▶ _YOUR INSTRUCTIONS_
Your task is to repeat the entries exactly. Leave the pictures out.

▶ _RECORDS SHOWN_

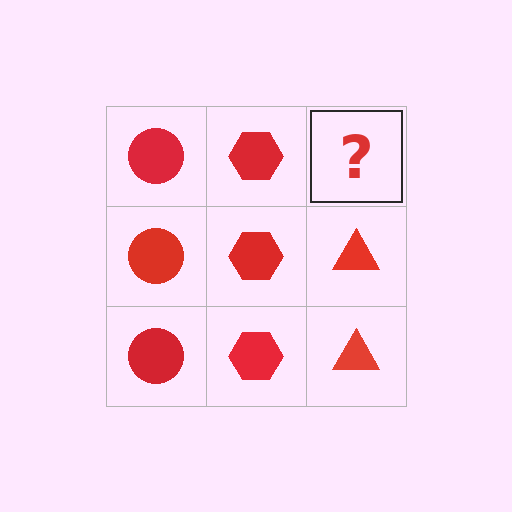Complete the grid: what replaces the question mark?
The question mark should be replaced with a red triangle.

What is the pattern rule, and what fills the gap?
The rule is that each column has a consistent shape. The gap should be filled with a red triangle.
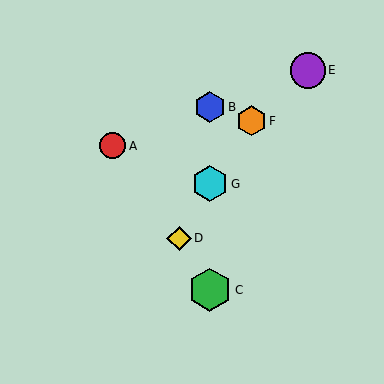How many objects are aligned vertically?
3 objects (B, C, G) are aligned vertically.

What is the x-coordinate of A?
Object A is at x≈113.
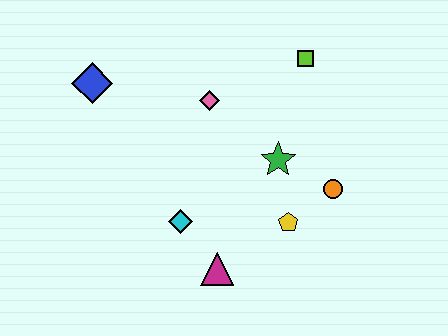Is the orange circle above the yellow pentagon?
Yes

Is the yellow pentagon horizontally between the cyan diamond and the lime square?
Yes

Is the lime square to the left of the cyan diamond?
No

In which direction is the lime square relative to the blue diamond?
The lime square is to the right of the blue diamond.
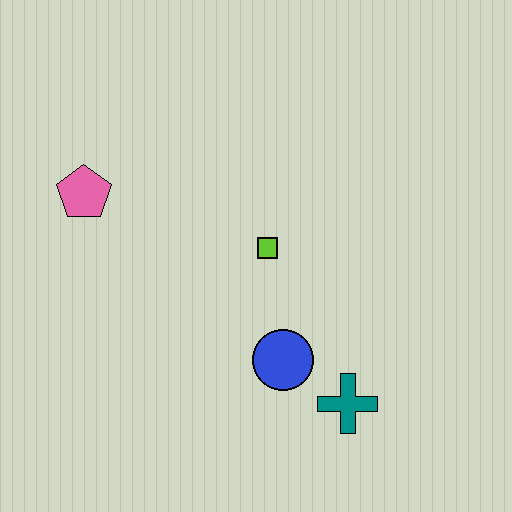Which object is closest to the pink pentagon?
The lime square is closest to the pink pentagon.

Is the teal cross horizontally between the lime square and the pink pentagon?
No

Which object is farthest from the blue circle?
The pink pentagon is farthest from the blue circle.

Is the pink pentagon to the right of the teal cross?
No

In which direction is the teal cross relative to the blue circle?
The teal cross is to the right of the blue circle.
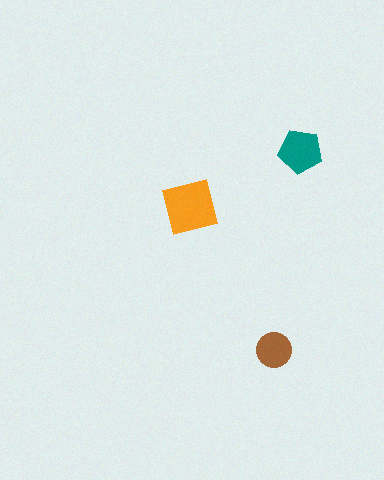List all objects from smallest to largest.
The brown circle, the teal pentagon, the orange square.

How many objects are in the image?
There are 3 objects in the image.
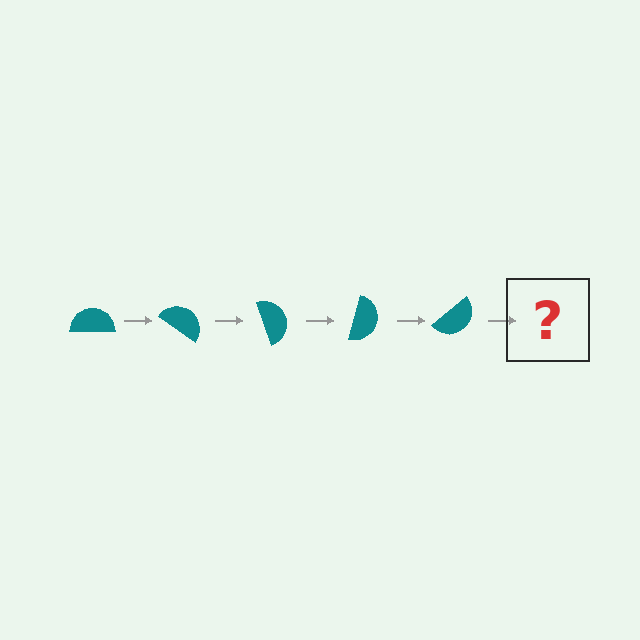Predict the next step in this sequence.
The next step is a teal semicircle rotated 175 degrees clockwise.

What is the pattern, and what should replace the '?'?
The pattern is that the semicircle rotates 35 degrees clockwise each step. The '?' should be a teal semicircle rotated 175 degrees clockwise.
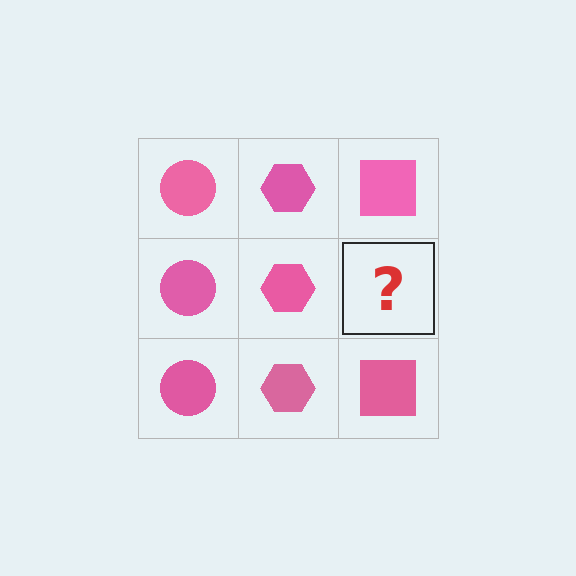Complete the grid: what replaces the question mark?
The question mark should be replaced with a pink square.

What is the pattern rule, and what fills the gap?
The rule is that each column has a consistent shape. The gap should be filled with a pink square.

▶ _EXERCISE RESULT_
Complete the grid: what replaces the question mark?
The question mark should be replaced with a red triangle.

What is the pattern rule, and what fills the gap?
The rule is that each column has a consistent shape. The gap should be filled with a red triangle.
How many objects are aligned vertically?
3 objects (B, C, G) are aligned vertically.

What is the x-coordinate of A?
Object A is at x≈113.
Is the orange circle above the yellow pentagon?
Yes

Is the yellow pentagon horizontally between the cyan diamond and the lime square?
Yes

Is the lime square to the left of the cyan diamond?
No

In which direction is the lime square relative to the blue diamond?
The lime square is to the right of the blue diamond.
Which object is closest to the pink pentagon?
The lime square is closest to the pink pentagon.

Is the teal cross horizontally between the lime square and the pink pentagon?
No

Which object is farthest from the blue circle?
The pink pentagon is farthest from the blue circle.

Is the pink pentagon to the right of the teal cross?
No

In which direction is the teal cross relative to the blue circle?
The teal cross is to the right of the blue circle.
List all objects from smallest to largest.
The brown circle, the teal pentagon, the orange square.

How many objects are in the image?
There are 3 objects in the image.
Predict the next step in this sequence.
The next step is a teal semicircle rotated 175 degrees clockwise.

What is the pattern, and what should replace the '?'?
The pattern is that the semicircle rotates 35 degrees clockwise each step. The '?' should be a teal semicircle rotated 175 degrees clockwise.
Complete the grid: what replaces the question mark?
The question mark should be replaced with a pink square.

What is the pattern rule, and what fills the gap?
The rule is that each column has a consistent shape. The gap should be filled with a pink square.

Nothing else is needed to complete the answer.